**DATASET EXTRACT:**
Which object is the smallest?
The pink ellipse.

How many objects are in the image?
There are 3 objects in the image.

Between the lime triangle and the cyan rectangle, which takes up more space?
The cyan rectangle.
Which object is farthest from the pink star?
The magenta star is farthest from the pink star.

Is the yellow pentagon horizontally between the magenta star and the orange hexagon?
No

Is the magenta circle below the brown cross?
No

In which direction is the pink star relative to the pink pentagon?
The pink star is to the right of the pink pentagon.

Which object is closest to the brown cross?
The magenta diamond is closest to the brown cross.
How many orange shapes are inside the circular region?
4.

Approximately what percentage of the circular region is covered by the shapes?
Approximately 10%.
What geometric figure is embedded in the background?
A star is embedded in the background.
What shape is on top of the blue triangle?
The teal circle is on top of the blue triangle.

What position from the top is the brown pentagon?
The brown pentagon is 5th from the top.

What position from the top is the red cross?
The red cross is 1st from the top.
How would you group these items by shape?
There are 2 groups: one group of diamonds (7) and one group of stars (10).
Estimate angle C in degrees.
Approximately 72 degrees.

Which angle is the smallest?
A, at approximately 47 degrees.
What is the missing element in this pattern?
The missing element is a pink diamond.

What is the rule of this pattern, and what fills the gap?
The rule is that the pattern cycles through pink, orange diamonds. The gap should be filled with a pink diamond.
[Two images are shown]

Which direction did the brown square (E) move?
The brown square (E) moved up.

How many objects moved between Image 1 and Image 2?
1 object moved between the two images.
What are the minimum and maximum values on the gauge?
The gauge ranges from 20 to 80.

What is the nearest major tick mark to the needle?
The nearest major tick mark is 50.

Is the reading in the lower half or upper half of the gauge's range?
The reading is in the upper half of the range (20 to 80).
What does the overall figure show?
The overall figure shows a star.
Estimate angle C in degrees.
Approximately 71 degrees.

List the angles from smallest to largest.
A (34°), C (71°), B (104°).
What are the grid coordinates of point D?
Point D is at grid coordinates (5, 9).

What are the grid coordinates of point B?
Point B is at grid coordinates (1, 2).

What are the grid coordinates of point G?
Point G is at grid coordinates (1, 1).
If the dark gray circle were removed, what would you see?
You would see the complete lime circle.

**TASK INSTRUCTIONS:** Go through the records above and retype each one exactly.

**TASK RESULT:**
Which object is the smallest?
The pink ellipse.

How many objects are in the image?
There are 3 objects in the image.

Between the lime triangle and the cyan rectangle, which takes up more space?
The cyan rectangle.
Which object is farthest from the pink star?
The magenta star is farthest from the pink star.

Is the yellow pentagon horizontally between the magenta star and the orange hexagon?
No

Is the magenta circle below the brown cross?
No

In which direction is the pink star relative to the pink pentagon?
The pink star is to the right of the pink pentagon.

Which object is closest to the brown cross?
The magenta diamond is closest to the brown cross.
How many orange shapes are inside the circular region?
4.

Approximately what percentage of the circular region is covered by the shapes?
Approximately 10%.
What geometric figure is embedded in the background?
A star is embedded in the background.
What shape is on top of the blue triangle?
The teal circle is on top of the blue triangle.

What position from the top is the brown pentagon?
The brown pentagon is 5th from the top.

What position from the top is the red cross?
The red cross is 1st from the top.
How would you group these items by shape?
There are 2 groups: one group of diamonds (7) and one group of stars (10).
Estimate angle C in degrees.
Approximately 72 degrees.

Which angle is the smallest?
A, at approximately 47 degrees.
What is the missing element in this pattern?
The missing element is a pink diamond.

What is the rule of this pattern, and what fills the gap?
The rule is that the pattern cycles through pink, orange diamonds. The gap should be filled with a pink diamond.
[Two images are shown]

Which direction did the brown square (E) move?
The brown square (E) moved up.

How many objects moved between Image 1 and Image 2?
1 object moved between the two images.
What are the minimum and maximum values on the gauge?
The gauge ranges from 20 to 80.

What is the nearest major tick mark to the needle?
The nearest major tick mark is 50.

Is the reading in the lower half or upper half of the gauge's range?
The reading is in the upper half of the range (20 to 80).
What does the overall figure show?
The overall figure shows a star.
Estimate angle C in degrees.
Approximately 71 degrees.

List the angles from smallest to largest.
A (34°), C (71°), B (104°).
What are the grid coordinates of point D?
Point D is at grid coordinates (5, 9).

What are the grid coordinates of point B?
Point B is at grid coordinates (1, 2).

What are the grid coordinates of point G?
Point G is at grid coordinates (1, 1).
If the dark gray circle were removed, what would you see?
You would see the complete lime circle.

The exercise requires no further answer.